**Exercise brief**
Print all of the lines exactly. Any picture among them stays out.

**Given data**
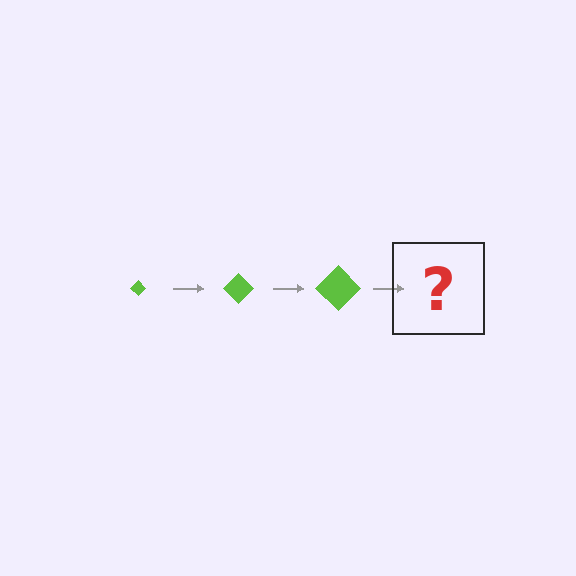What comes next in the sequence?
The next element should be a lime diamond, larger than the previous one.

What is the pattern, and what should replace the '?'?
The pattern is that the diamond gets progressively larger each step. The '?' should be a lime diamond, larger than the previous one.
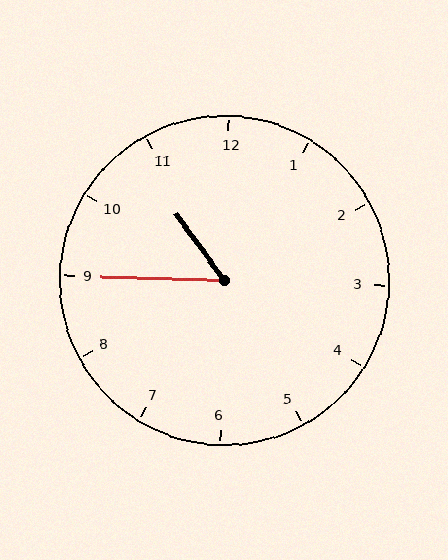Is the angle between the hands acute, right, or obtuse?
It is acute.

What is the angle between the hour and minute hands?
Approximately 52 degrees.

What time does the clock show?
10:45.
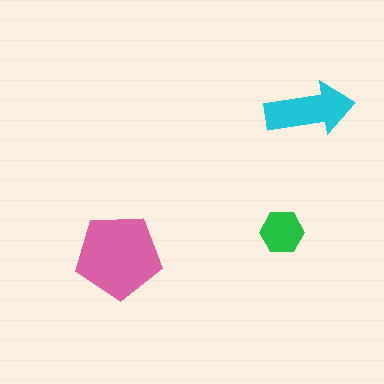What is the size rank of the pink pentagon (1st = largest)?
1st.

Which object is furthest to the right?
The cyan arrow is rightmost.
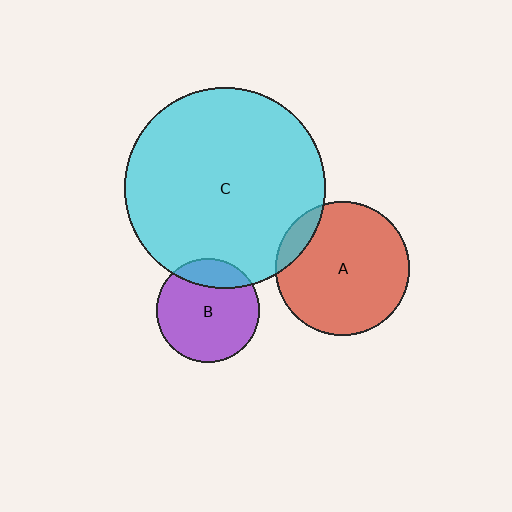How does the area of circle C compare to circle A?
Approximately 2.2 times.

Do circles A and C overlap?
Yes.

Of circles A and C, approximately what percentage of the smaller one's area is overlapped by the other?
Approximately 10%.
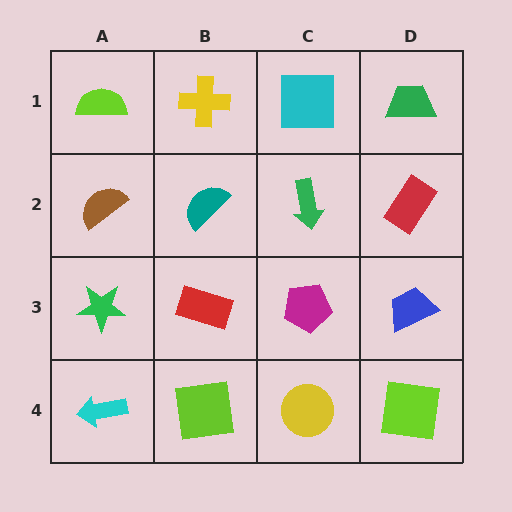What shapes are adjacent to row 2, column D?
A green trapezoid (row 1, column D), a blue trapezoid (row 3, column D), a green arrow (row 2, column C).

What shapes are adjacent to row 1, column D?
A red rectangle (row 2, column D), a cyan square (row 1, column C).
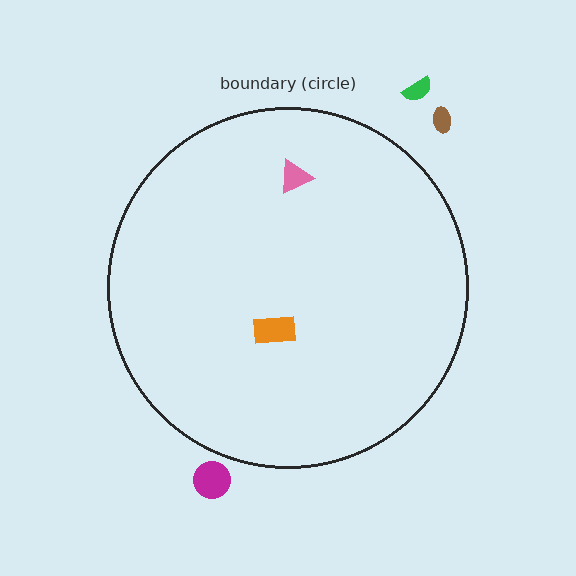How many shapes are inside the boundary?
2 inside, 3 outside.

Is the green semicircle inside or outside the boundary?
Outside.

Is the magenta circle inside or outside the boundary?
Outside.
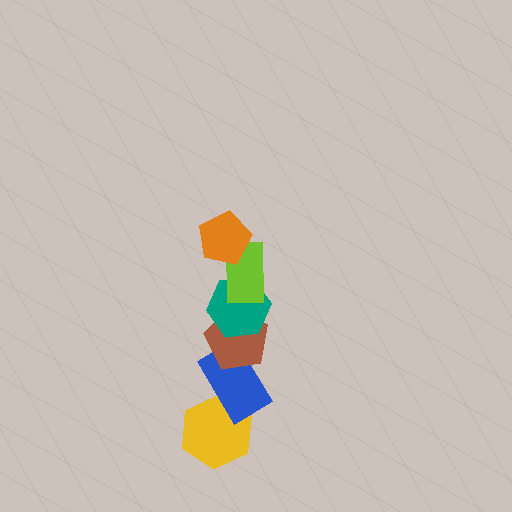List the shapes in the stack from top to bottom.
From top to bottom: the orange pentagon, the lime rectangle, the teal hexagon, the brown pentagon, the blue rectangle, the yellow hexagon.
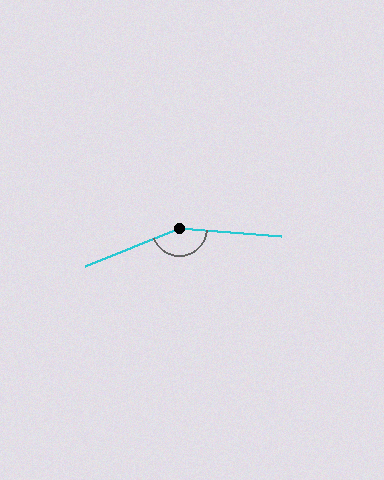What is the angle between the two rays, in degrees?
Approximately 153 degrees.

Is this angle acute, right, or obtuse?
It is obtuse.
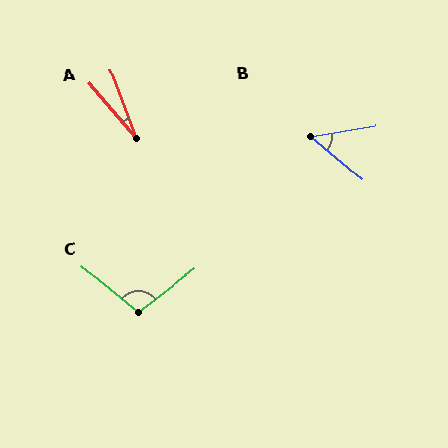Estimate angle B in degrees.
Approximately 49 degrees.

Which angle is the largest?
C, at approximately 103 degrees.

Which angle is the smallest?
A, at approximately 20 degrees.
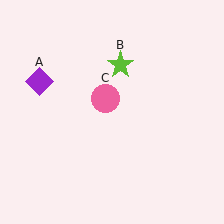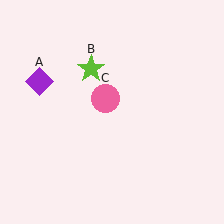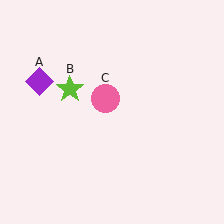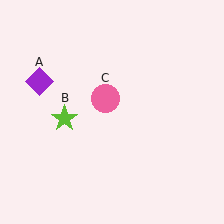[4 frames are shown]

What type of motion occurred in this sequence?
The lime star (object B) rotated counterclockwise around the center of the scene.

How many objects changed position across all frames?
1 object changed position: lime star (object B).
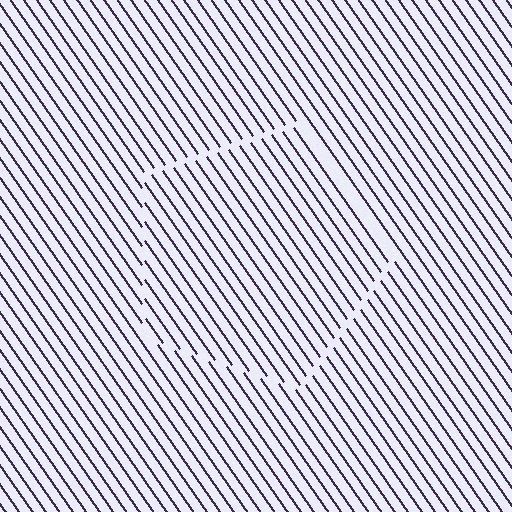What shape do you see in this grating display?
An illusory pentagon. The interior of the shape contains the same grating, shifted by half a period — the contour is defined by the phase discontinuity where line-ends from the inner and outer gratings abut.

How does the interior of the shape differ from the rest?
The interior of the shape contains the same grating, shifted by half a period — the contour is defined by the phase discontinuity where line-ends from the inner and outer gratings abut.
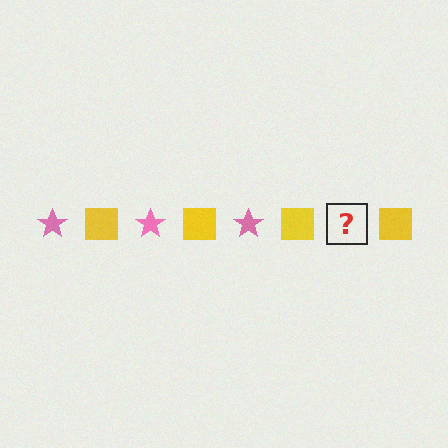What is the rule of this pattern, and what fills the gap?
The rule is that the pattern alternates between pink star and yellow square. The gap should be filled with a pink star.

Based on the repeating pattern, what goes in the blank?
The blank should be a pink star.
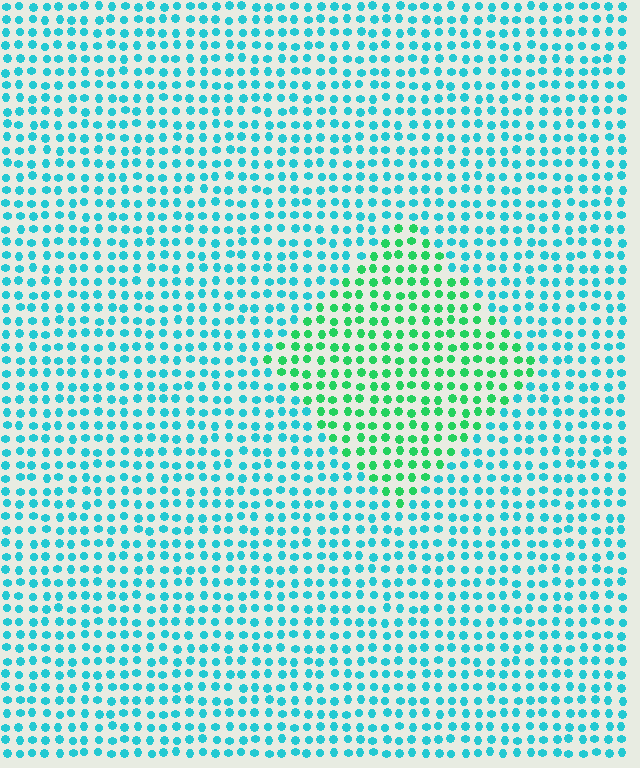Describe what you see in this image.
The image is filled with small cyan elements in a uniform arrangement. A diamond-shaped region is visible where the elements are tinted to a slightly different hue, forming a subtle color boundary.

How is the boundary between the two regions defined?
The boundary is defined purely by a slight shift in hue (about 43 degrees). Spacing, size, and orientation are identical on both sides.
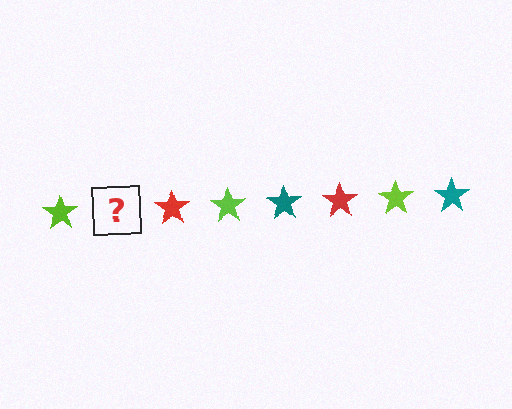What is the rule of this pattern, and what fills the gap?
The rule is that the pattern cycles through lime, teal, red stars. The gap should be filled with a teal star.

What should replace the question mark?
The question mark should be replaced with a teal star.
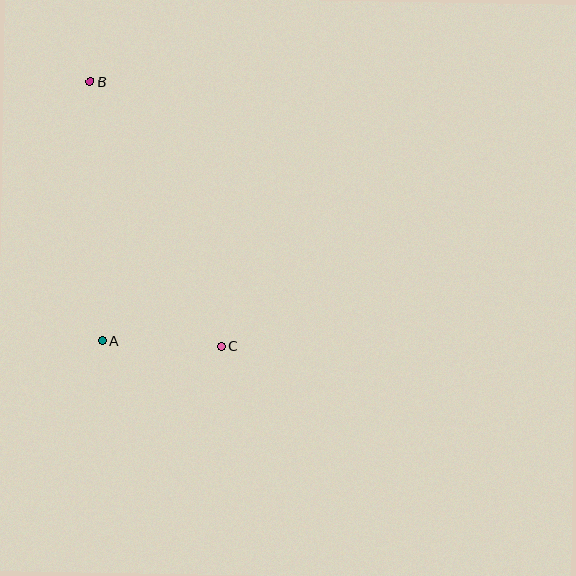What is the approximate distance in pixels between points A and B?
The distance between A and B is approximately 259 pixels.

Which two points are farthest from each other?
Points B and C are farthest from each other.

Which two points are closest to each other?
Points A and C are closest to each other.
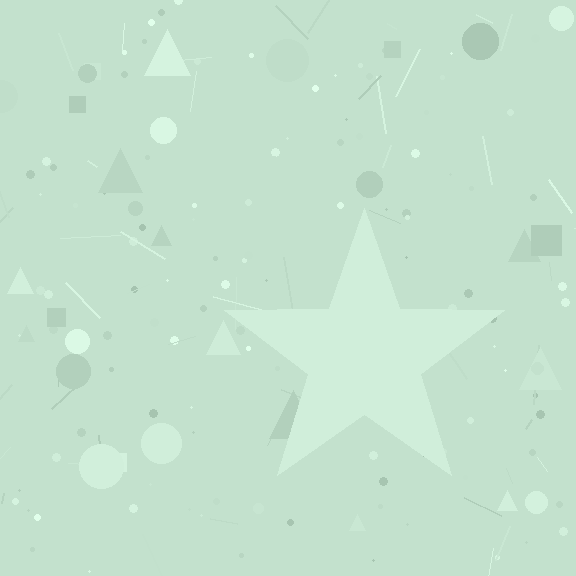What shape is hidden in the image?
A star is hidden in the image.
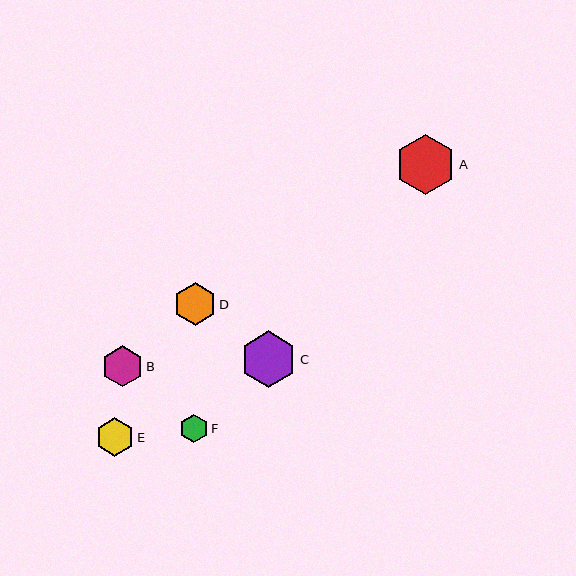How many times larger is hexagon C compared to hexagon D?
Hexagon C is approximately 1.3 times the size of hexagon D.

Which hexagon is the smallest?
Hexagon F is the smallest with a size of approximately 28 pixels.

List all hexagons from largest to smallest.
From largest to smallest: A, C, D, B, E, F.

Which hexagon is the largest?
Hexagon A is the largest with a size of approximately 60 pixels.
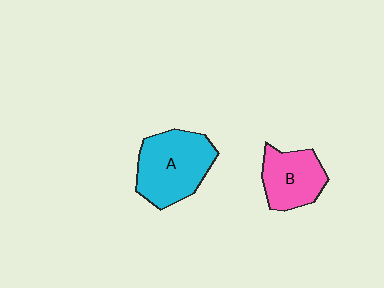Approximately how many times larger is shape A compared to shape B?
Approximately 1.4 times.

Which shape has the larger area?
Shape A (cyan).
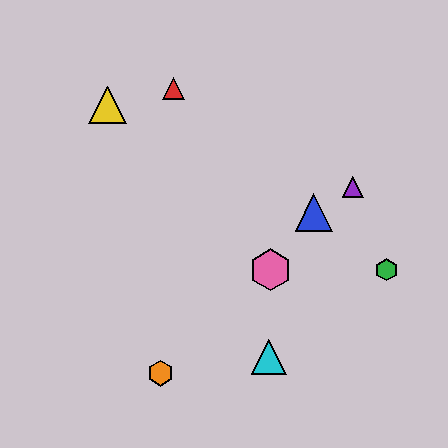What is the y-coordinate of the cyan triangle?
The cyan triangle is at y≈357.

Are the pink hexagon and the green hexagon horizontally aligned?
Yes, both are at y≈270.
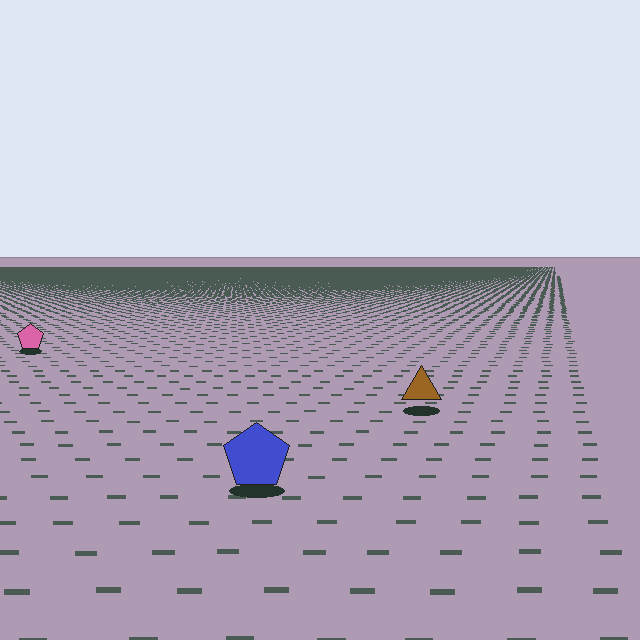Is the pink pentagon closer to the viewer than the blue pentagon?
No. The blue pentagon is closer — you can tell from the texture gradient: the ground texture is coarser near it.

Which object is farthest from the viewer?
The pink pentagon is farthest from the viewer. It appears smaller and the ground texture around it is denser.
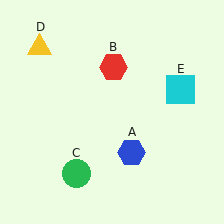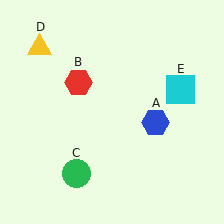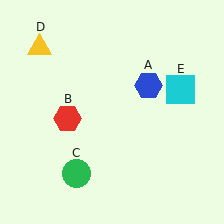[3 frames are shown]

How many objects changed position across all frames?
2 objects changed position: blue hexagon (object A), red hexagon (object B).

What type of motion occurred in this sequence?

**Answer to the task**
What comes next in the sequence?
The next element should be a lime diamond, larger than the previous one.

What is the pattern, and what should replace the '?'?
The pattern is that the diamond gets progressively larger each step. The '?' should be a lime diamond, larger than the previous one.
Is the angle between the hands acute, right, or obtuse?
It is acute.

What is the angle between the hour and minute hands?
Approximately 52 degrees.

What time does the clock show?
10:45.
What is the size rank of the pink pentagon (1st = largest)?
1st.

Which object is furthest to the right?
The cyan arrow is rightmost.
How does the area of circle C compare to circle A?
Approximately 2.2 times.

Do circles A and C overlap?
Yes.

Of circles A and C, approximately what percentage of the smaller one's area is overlapped by the other?
Approximately 10%.
What shapes are adjacent to row 2, column D?
A green trapezoid (row 1, column D), a blue trapezoid (row 3, column D), a green arrow (row 2, column C).

What shapes are adjacent to row 1, column D?
A red rectangle (row 2, column D), a cyan square (row 1, column C).
How many shapes are inside the boundary?
2 inside, 3 outside.

Is the green semicircle inside or outside the boundary?
Outside.

Is the magenta circle inside or outside the boundary?
Outside.
List the shapes in the stack from top to bottom.
From top to bottom: the orange pentagon, the lime rectangle, the teal hexagon, the brown pentagon, the blue rectangle, the yellow hexagon.
What is the angle between the two rays, in degrees?
Approximately 153 degrees.

Is this angle acute, right, or obtuse?
It is obtuse.
Estimate angle B in degrees.
Approximately 49 degrees.

Which angle is the largest?
C, at approximately 103 degrees.

Which angle is the smallest?
A, at approximately 20 degrees.
[4 frames are shown]

What type of motion occurred in this sequence?
The lime star (object B) rotated counterclockwise around the center of the scene.

How many objects changed position across all frames?
1 object changed position: lime star (object B).
What shape do you see in this grating display?
An illusory pentagon. The interior of the shape contains the same grating, shifted by half a period — the contour is defined by the phase discontinuity where line-ends from the inner and outer gratings abut.

How does the interior of the shape differ from the rest?
The interior of the shape contains the same grating, shifted by half a period — the contour is defined by the phase discontinuity where line-ends from the inner and outer gratings abut.
What is the rule of this pattern, and what fills the gap?
The rule is that the pattern alternates between pink star and yellow square. The gap should be filled with a pink star.

Based on the repeating pattern, what goes in the blank?
The blank should be a pink star.
Describe what you see in this image.
The image is filled with small cyan elements in a uniform arrangement. A diamond-shaped region is visible where the elements are tinted to a slightly different hue, forming a subtle color boundary.

How is the boundary between the two regions defined?
The boundary is defined purely by a slight shift in hue (about 43 degrees). Spacing, size, and orientation are identical on both sides.
What is the rule of this pattern, and what fills the gap?
The rule is that the pattern cycles through lime, teal, red stars. The gap should be filled with a teal star.

What should replace the question mark?
The question mark should be replaced with a teal star.
What is the approximate distance in pixels between points A and B?
The distance between A and B is approximately 259 pixels.

Which two points are farthest from each other?
Points B and C are farthest from each other.

Which two points are closest to each other?
Points A and C are closest to each other.
What shape is hidden in the image?
A star is hidden in the image.
How many times larger is hexagon C compared to hexagon D?
Hexagon C is approximately 1.3 times the size of hexagon D.

Which hexagon is the smallest?
Hexagon F is the smallest with a size of approximately 28 pixels.

List all hexagons from largest to smallest.
From largest to smallest: A, C, D, B, E, F.

Which hexagon is the largest?
Hexagon A is the largest with a size of approximately 60 pixels.
Approximately how many times larger is shape A compared to shape B?
Approximately 1.4 times.

Which shape has the larger area?
Shape A (cyan).
What is the y-coordinate of the cyan triangle?
The cyan triangle is at y≈357.

Are the pink hexagon and the green hexagon horizontally aligned?
Yes, both are at y≈270.
Is the pink pentagon closer to the viewer than the blue pentagon?
No. The blue pentagon is closer — you can tell from the texture gradient: the ground texture is coarser near it.

Which object is farthest from the viewer?
The pink pentagon is farthest from the viewer. It appears smaller and the ground texture around it is denser.
[3 frames are shown]

How many objects changed position across all frames?
2 objects changed position: blue hexagon (object A), red hexagon (object B).

What type of motion occurred in this sequence?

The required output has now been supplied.